Return the material exactly as supplied, apart from the pictures, which are omitted.

▶

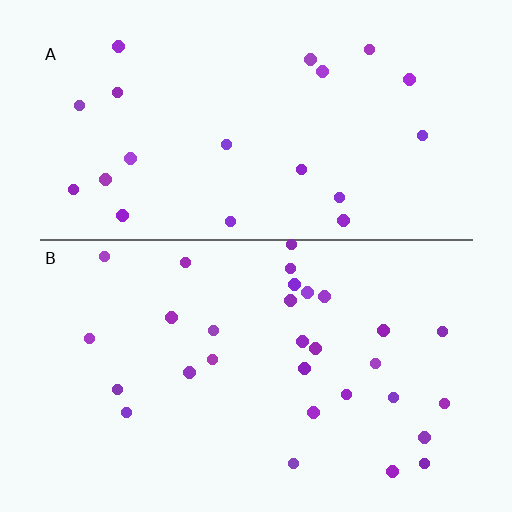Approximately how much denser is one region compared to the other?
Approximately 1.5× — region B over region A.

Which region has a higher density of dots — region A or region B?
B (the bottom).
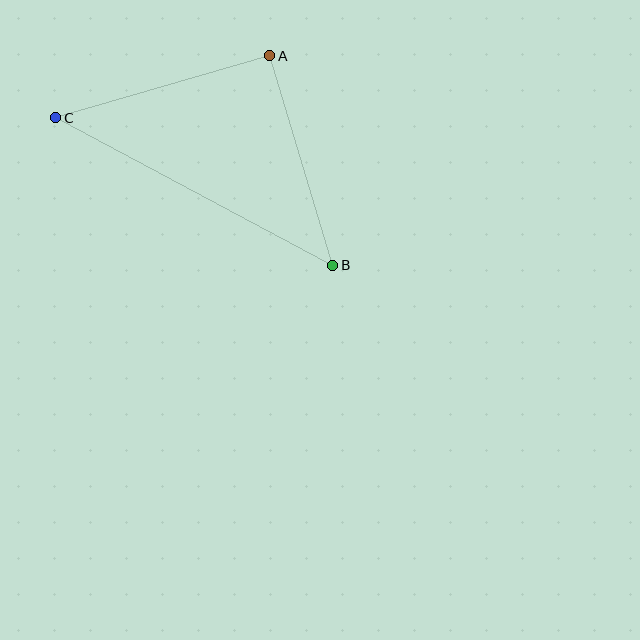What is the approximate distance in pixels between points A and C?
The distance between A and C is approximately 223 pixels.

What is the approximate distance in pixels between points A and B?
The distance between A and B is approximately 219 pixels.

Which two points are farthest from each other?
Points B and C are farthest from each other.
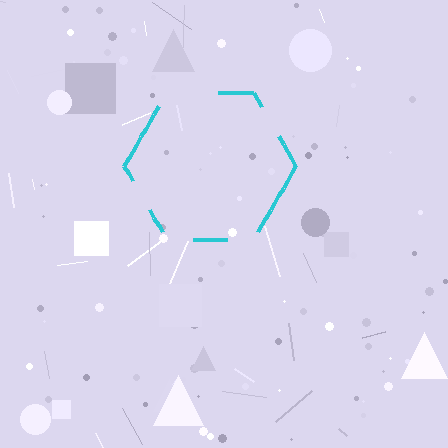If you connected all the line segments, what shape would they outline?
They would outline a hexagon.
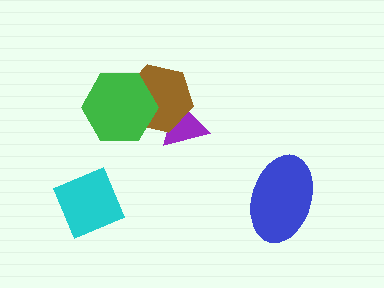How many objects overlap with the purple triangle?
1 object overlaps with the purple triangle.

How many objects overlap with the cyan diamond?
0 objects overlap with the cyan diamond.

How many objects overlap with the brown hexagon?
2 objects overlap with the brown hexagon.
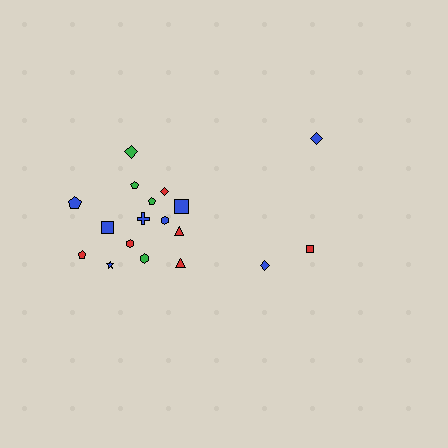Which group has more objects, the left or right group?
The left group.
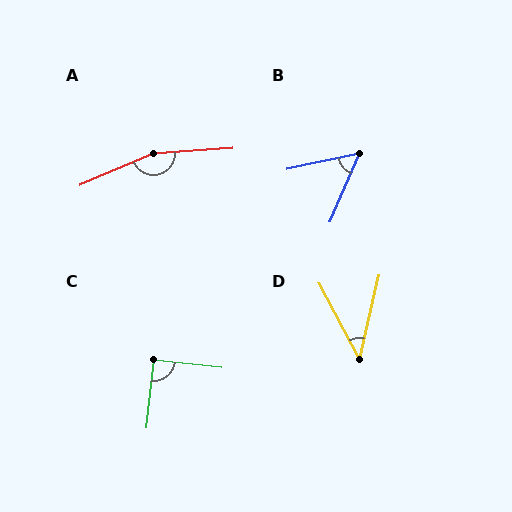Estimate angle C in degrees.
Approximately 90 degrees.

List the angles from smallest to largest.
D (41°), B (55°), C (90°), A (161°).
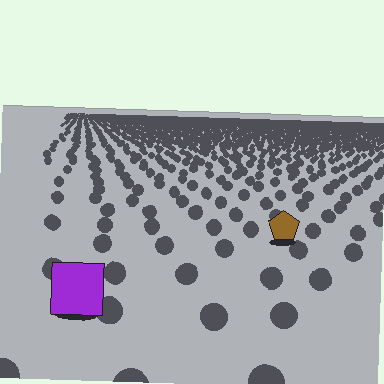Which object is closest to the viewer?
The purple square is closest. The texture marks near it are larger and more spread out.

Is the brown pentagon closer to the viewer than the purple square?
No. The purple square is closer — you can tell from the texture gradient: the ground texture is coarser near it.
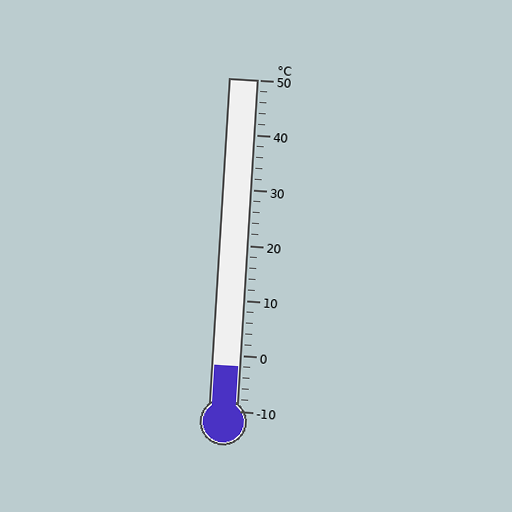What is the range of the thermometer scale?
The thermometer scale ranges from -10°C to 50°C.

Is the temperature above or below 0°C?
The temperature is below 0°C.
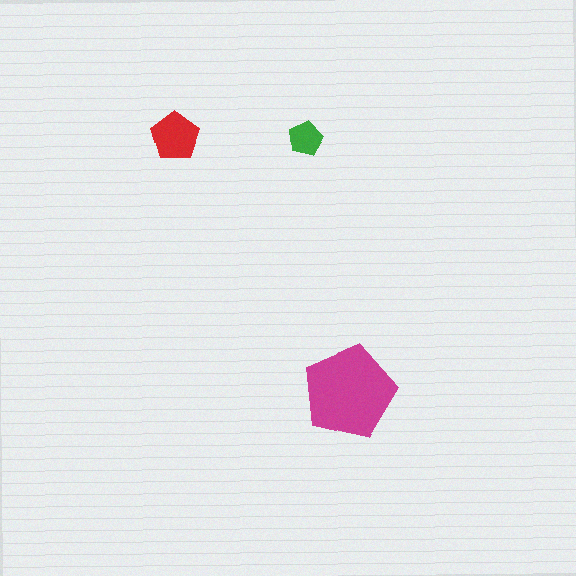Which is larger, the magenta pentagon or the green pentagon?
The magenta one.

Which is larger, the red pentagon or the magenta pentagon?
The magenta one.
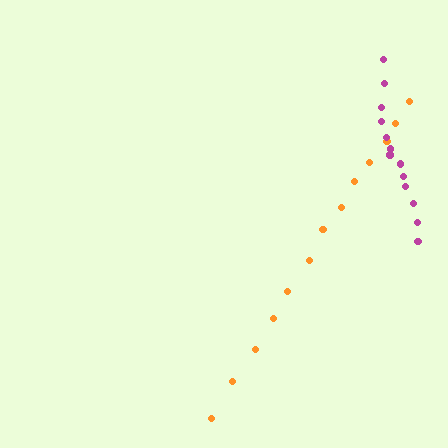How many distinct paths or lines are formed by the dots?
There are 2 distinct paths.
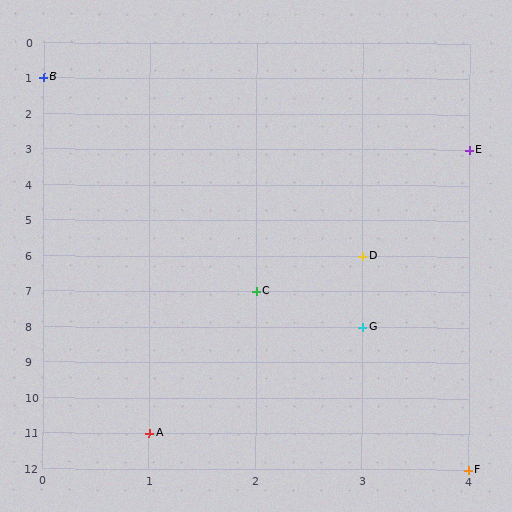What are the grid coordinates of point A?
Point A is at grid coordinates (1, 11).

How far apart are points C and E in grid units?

◀

◆ Reply to the exercise ◆
Approximately how much denser is one region compared to the other?
Approximately 1.5× — region B over region A.

Which region has a higher density of dots — region A or region B?
B (the bottom).
What is the approximate distance in pixels between points A and C?
The distance between A and C is approximately 223 pixels.

What is the approximate distance in pixels between points A and B?
The distance between A and B is approximately 219 pixels.

Which two points are farthest from each other?
Points B and C are farthest from each other.
If you connected all the line segments, what shape would they outline?
They would outline a hexagon.
How many objects overlap with the purple triangle?
1 object overlaps with the purple triangle.

How many objects overlap with the cyan diamond?
0 objects overlap with the cyan diamond.

How many objects overlap with the brown hexagon?
2 objects overlap with the brown hexagon.
Which group has more objects, the left or right group?
The left group.
Estimate angle C in degrees.
Approximately 90 degrees.

List the angles from smallest to largest.
D (41°), B (55°), C (90°), A (161°).
Which object is closest to the viewer?
The purple square is closest. The texture marks near it are larger and more spread out.

Is the brown pentagon closer to the viewer than the purple square?
No. The purple square is closer — you can tell from the texture gradient: the ground texture is coarser near it.
What is the range of the thermometer scale?
The thermometer scale ranges from -10°C to 50°C.

Is the temperature above or below 0°C?
The temperature is below 0°C.
Which is larger, the magenta pentagon or the green pentagon?
The magenta one.

Which is larger, the red pentagon or the magenta pentagon?
The magenta one.
How many distinct paths or lines are formed by the dots?
There are 2 distinct paths.
What are the grid coordinates of point A?
Point A is at grid coordinates (1, 11).

How far apart are points C and E in grid units?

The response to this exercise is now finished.